* [Simple shape dataset records]:
+ + + + + + +

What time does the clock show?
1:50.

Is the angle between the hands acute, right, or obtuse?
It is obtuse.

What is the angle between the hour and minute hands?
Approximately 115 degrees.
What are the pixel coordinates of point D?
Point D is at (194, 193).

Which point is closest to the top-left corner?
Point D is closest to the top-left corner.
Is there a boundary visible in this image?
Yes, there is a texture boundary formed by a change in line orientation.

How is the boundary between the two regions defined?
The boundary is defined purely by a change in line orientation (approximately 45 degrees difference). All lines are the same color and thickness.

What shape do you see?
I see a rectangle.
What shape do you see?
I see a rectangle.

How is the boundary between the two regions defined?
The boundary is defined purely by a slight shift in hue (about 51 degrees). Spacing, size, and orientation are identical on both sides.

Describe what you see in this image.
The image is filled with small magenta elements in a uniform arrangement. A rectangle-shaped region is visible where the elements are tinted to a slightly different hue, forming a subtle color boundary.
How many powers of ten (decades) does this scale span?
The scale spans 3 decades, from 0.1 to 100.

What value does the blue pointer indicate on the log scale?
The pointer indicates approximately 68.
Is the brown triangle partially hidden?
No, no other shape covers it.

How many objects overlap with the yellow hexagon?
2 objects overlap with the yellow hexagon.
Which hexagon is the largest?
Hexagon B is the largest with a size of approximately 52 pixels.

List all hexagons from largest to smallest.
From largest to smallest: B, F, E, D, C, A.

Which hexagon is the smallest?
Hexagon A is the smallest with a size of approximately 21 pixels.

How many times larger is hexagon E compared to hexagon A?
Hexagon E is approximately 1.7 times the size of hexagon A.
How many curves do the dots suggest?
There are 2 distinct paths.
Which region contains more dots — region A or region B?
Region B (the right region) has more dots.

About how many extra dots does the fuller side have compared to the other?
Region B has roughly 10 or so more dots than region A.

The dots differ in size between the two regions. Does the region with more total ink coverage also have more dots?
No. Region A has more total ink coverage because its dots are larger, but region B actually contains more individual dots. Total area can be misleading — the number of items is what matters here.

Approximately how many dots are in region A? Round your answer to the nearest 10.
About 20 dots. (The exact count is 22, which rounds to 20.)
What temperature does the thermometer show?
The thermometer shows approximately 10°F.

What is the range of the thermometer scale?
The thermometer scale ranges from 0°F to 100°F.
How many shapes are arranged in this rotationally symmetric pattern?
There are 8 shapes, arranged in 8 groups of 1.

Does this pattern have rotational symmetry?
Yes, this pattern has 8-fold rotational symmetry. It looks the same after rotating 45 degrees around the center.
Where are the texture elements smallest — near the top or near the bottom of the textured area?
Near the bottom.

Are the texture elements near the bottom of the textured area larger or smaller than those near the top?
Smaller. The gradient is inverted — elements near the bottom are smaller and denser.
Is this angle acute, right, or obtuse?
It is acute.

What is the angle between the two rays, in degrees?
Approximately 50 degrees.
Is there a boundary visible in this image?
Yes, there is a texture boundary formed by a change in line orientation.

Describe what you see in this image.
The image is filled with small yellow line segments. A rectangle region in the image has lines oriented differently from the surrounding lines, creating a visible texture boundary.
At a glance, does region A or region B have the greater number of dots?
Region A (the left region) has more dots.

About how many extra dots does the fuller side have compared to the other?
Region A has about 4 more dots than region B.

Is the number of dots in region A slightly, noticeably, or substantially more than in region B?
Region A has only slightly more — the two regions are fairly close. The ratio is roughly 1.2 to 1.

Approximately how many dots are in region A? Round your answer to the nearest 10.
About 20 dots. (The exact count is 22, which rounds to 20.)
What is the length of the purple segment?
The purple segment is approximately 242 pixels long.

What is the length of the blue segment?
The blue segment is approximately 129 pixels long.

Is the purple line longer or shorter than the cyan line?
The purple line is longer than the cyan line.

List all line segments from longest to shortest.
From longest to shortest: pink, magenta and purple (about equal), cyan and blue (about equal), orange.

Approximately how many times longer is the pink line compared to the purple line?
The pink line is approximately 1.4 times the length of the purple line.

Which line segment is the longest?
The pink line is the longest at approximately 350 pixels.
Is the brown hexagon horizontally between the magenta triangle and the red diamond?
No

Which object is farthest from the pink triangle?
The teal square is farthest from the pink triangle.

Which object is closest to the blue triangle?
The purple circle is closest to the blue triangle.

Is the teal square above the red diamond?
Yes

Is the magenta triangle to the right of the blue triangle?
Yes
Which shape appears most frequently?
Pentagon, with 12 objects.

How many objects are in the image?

+ + + + + + +

Copy out the whole listing exactly.

* [The output]:
What time does the clock show?
1:50.

Is the angle between the hands acute, right, or obtuse?
It is obtuse.

What is the angle between the hour and minute hands?
Approximately 115 degrees.
What are the pixel coordinates of point D?
Point D is at (194, 193).

Which point is closest to the top-left corner?
Point D is closest to the top-left corner.
Is there a boundary visible in this image?
Yes, there is a texture boundary formed by a change in line orientation.

How is the boundary between the two regions defined?
The boundary is defined purely by a change in line orientation (approximately 45 degrees difference). All lines are the same color and thickness.

What shape do you see?
I see a rectangle.
What shape do you see?
I see a rectangle.

How is the boundary between the two regions defined?
The boundary is defined purely by a slight shift in hue (about 51 degrees). Spacing, size, and orientation are identical on both sides.

Describe what you see in this image.
The image is filled with small magenta elements in a uniform arrangement. A rectangle-shaped region is visible where the elements are tinted to a slightly different hue, forming a subtle color boundary.
How many powers of ten (decades) does this scale span?
The scale spans 3 decades, from 0.1 to 100.

What value does the blue pointer indicate on the log scale?
The pointer indicates approximately 68.
Is the brown triangle partially hidden?
No, no other shape covers it.

How many objects overlap with the yellow hexagon?
2 objects overlap with the yellow hexagon.
Which hexagon is the largest?
Hexagon B is the largest with a size of approximately 52 pixels.

List all hexagons from largest to smallest.
From largest to smallest: B, F, E, D, C, A.

Which hexagon is the smallest?
Hexagon A is the smallest with a size of approximately 21 pixels.

How many times larger is hexagon E compared to hexagon A?
Hexagon E is approximately 1.7 times the size of hexagon A.
How many curves do the dots suggest?
There are 2 distinct paths.
Which region contains more dots — region A or region B?
Region B (the right region) has more dots.

About how many extra dots does the fuller side have compared to the other?
Region B has roughly 10 or so more dots than region A.

The dots differ in size between the two regions. Does the region with more total ink coverage also have more dots?
No. Region A has more total ink coverage because its dots are larger, but region B actually contains more individual dots. Total area can be misleading — the number of items is what matters here.

Approximately how many dots are in region A? Round your answer to the nearest 10.
About 20 dots. (The exact count is 22, which rounds to 20.)
What temperature does the thermometer show?
The thermometer shows approximately 10°F.

What is the range of the thermometer scale?
The thermometer scale ranges from 0°F to 100°F.
How many shapes are arranged in this rotationally symmetric pattern?
There are 8 shapes, arranged in 8 groups of 1.

Does this pattern have rotational symmetry?
Yes, this pattern has 8-fold rotational symmetry. It looks the same after rotating 45 degrees around the center.
Where are the texture elements smallest — near the top or near the bottom of the textured area?
Near the bottom.

Are the texture elements near the bottom of the textured area larger or smaller than those near the top?
Smaller. The gradient is inverted — elements near the bottom are smaller and denser.
Is this angle acute, right, or obtuse?
It is acute.

What is the angle between the two rays, in degrees?
Approximately 50 degrees.
Is there a boundary visible in this image?
Yes, there is a texture boundary formed by a change in line orientation.

Describe what you see in this image.
The image is filled with small yellow line segments. A rectangle region in the image has lines oriented differently from the surrounding lines, creating a visible texture boundary.
At a glance, does region A or region B have the greater number of dots?
Region A (the left region) has more dots.

About how many extra dots does the fuller side have compared to the other?
Region A has about 4 more dots than region B.

Is the number of dots in region A slightly, noticeably, or substantially more than in region B?
Region A has only slightly more — the two regions are fairly close. The ratio is roughly 1.2 to 1.

Approximately how many dots are in region A? Round your answer to the nearest 10.
About 20 dots. (The exact count is 22, which rounds to 20.)
What is the length of the purple segment?
The purple segment is approximately 242 pixels long.

What is the length of the blue segment?
The blue segment is approximately 129 pixels long.

Is the purple line longer or shorter than the cyan line?
The purple line is longer than the cyan line.

List all line segments from longest to shortest.
From longest to shortest: pink, magenta and purple (about equal), cyan and blue (about equal), orange.

Approximately how many times longer is the pink line compared to the purple line?
The pink line is approximately 1.4 times the length of the purple line.

Which line segment is the longest?
The pink line is the longest at approximately 350 pixels.
Is the brown hexagon horizontally between the magenta triangle and the red diamond?
No

Which object is farthest from the pink triangle?
The teal square is farthest from the pink triangle.

Which object is closest to the blue triangle?
The purple circle is closest to the blue triangle.

Is the teal square above the red diamond?
Yes

Is the magenta triangle to the right of the blue triangle?
Yes
Which shape appears most frequently?
Pentagon, with 12 objects.

How many objects are in the image?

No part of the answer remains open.